Without the images, output each record below as it stands.

-- Input --
+ + + +
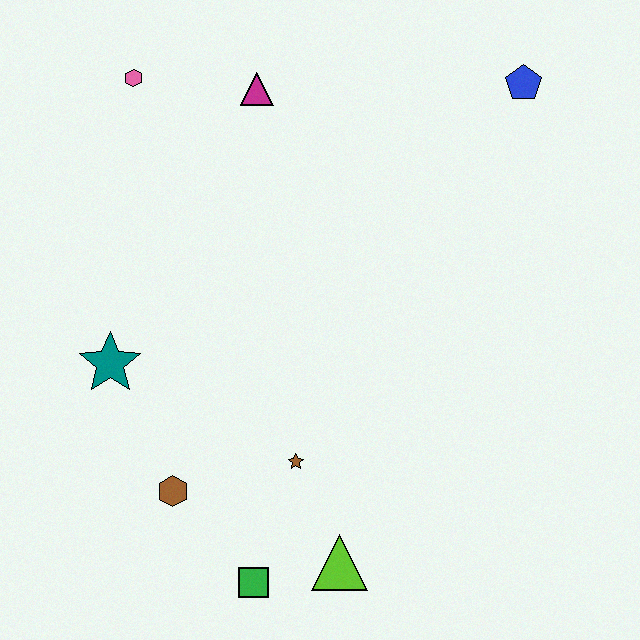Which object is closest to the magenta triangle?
The pink hexagon is closest to the magenta triangle.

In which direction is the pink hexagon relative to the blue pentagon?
The pink hexagon is to the left of the blue pentagon.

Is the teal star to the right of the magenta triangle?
No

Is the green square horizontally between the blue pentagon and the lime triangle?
No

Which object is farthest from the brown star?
The blue pentagon is farthest from the brown star.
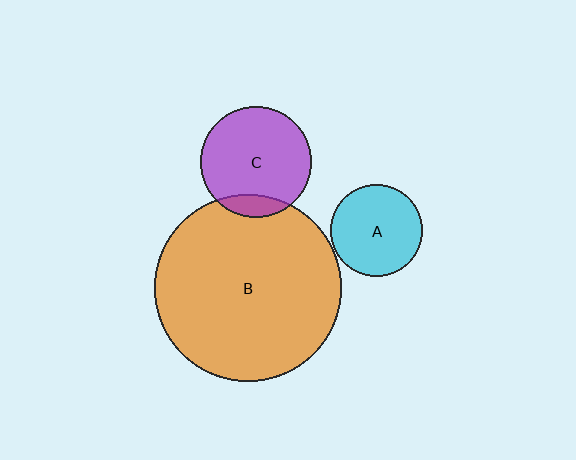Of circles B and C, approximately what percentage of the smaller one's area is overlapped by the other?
Approximately 10%.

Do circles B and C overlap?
Yes.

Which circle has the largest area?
Circle B (orange).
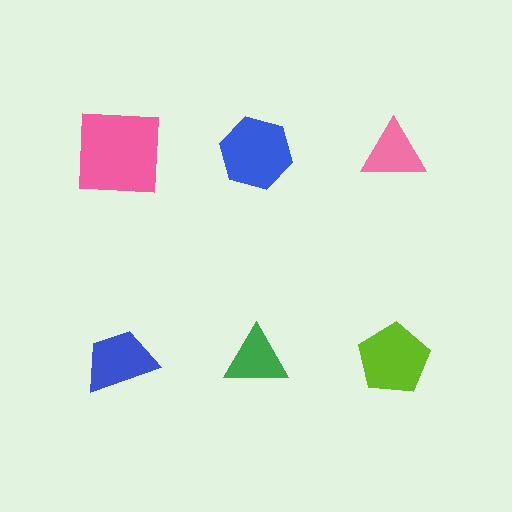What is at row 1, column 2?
A blue hexagon.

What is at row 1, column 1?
A pink square.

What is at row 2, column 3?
A lime pentagon.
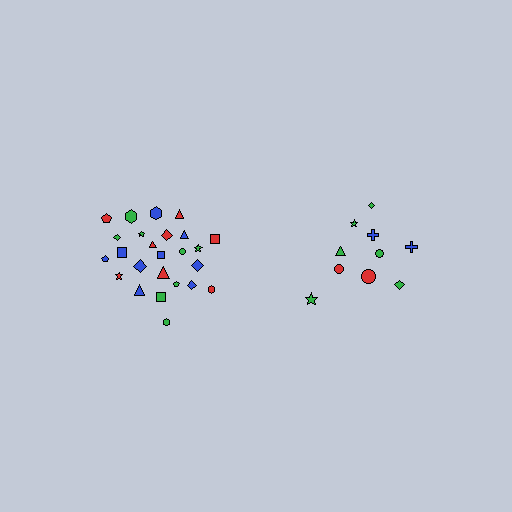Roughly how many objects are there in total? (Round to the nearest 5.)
Roughly 35 objects in total.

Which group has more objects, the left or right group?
The left group.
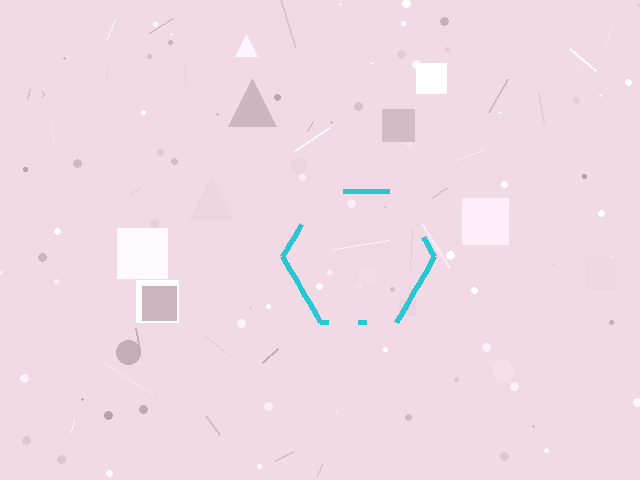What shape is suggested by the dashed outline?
The dashed outline suggests a hexagon.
+ + + +
-- Written solution --
Which object is closest to the magenta triangle?
The pink hexagon is closest to the magenta triangle.

In which direction is the pink hexagon relative to the blue pentagon?
The pink hexagon is to the left of the blue pentagon.

Is the teal star to the right of the magenta triangle?
No

Is the green square horizontally between the blue pentagon and the lime triangle?
No

Which object is farthest from the brown star?
The blue pentagon is farthest from the brown star.
Of circles B and C, approximately what percentage of the smaller one's area is overlapped by the other?
Approximately 10%.

Do circles B and C overlap?
Yes.

Which circle has the largest area?
Circle B (orange).
What is at row 1, column 2?
A blue hexagon.

What is at row 1, column 1?
A pink square.

What is at row 2, column 3?
A lime pentagon.
Roughly how many objects are there in total? (Round to the nearest 5.)
Roughly 35 objects in total.

Which group has more objects, the left or right group?
The left group.
What shape is suggested by the dashed outline?
The dashed outline suggests a hexagon.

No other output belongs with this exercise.